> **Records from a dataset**
[BEGIN]
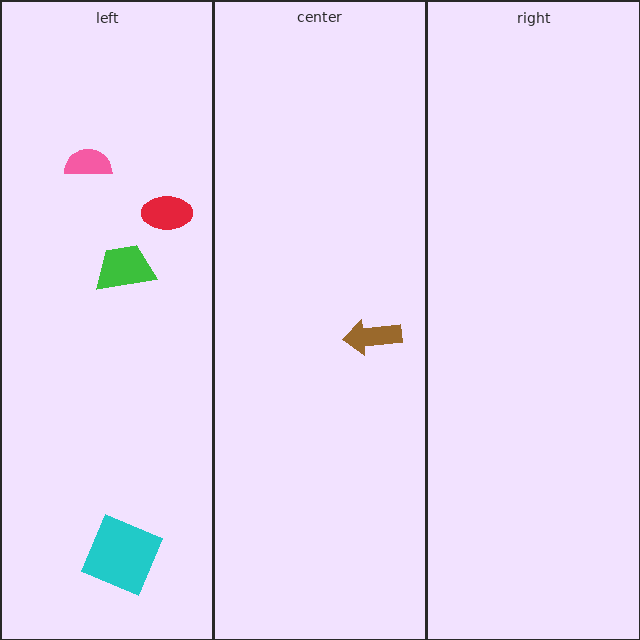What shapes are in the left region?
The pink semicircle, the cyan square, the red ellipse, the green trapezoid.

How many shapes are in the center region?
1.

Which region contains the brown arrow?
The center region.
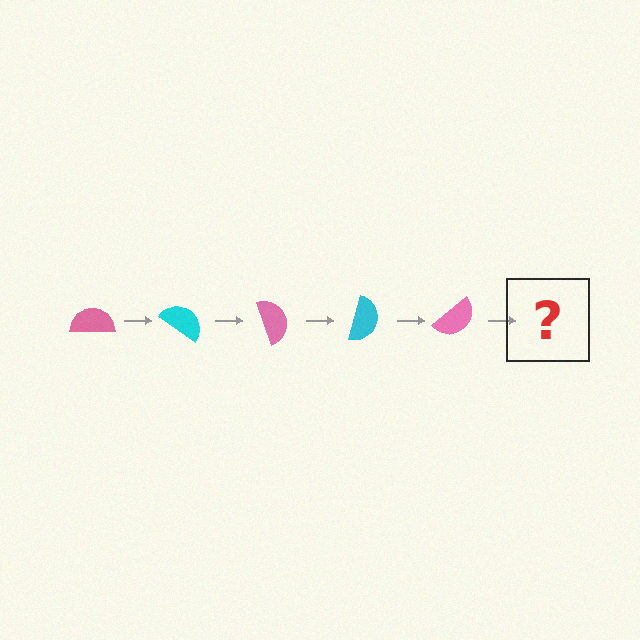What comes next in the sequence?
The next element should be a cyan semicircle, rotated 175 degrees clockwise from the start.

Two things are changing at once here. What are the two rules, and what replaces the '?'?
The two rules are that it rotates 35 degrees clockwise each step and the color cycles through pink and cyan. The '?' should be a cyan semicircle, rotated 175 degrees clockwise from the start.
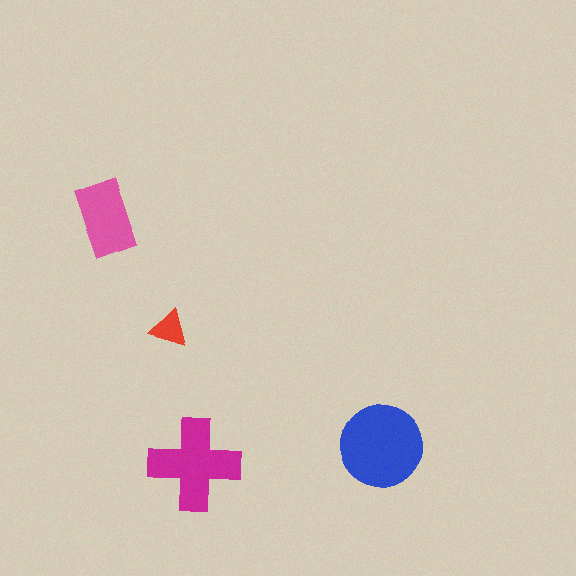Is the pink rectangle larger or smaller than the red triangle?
[END]
[BEGIN]
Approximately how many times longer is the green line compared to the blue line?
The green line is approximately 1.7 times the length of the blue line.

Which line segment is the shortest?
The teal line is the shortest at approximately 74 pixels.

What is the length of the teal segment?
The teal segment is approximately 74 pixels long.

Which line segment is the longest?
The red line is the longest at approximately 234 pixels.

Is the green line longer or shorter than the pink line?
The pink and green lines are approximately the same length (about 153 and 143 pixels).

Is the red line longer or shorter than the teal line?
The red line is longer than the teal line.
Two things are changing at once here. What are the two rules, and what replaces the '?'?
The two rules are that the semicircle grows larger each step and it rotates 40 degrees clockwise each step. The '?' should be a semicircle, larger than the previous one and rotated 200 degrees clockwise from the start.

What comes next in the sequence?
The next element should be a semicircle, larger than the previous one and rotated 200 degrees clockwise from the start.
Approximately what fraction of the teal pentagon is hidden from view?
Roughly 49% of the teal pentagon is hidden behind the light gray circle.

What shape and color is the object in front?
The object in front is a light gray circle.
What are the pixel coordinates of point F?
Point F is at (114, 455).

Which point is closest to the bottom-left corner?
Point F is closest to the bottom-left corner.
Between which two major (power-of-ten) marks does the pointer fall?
[END]
[BEGIN]
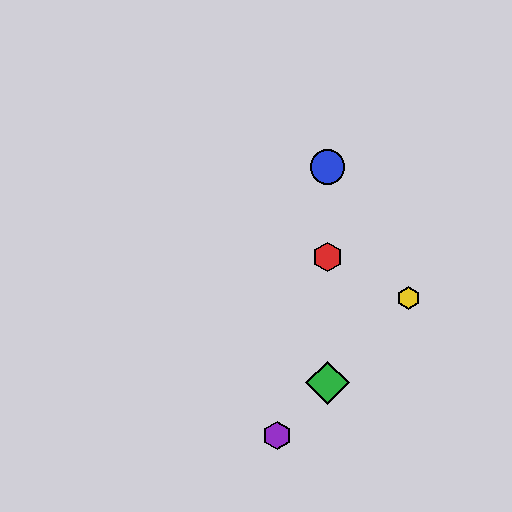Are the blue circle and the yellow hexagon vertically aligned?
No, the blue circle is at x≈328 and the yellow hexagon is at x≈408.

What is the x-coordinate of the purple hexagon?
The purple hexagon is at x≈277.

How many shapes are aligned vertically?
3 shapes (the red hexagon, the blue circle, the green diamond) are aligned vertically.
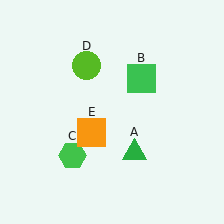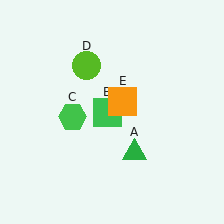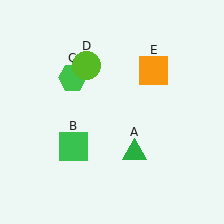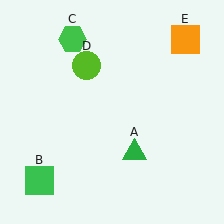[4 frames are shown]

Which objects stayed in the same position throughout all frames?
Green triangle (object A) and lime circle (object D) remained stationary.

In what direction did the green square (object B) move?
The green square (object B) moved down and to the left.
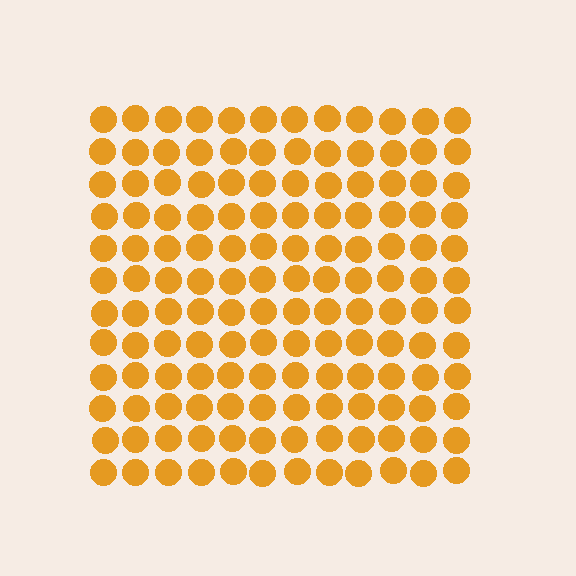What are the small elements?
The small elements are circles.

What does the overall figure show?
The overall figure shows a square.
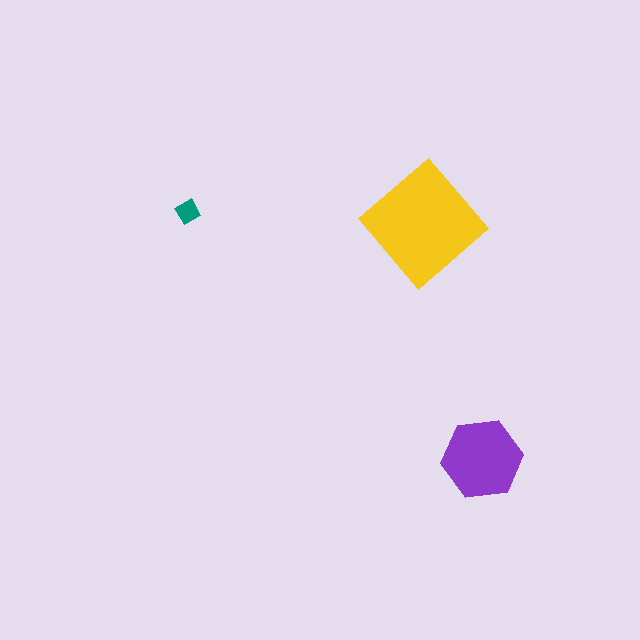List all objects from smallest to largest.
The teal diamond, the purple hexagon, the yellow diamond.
[END]
> **What is required**
Copy out only the lines from the one containing "What shapes are in the left region?" through the one containing "Is the pink", exactly, with both ends. Any picture is left out.

> **Worked answer**
What shapes are in the left region?
The pink semicircle, the cyan square, the red ellipse, the green trapezoid.

How many shapes are in the center region?
1.

Which region contains the brown arrow?
The center region.
What comes next in the sequence?
The next element should be a cyan semicircle, rotated 175 degrees clockwise from the start.

Two things are changing at once here. What are the two rules, and what replaces the '?'?
The two rules are that it rotates 35 degrees clockwise each step and the color cycles through pink and cyan. The '?' should be a cyan semicircle, rotated 175 degrees clockwise from the start.
Is the pink rectangle larger or smaller than the red triangle?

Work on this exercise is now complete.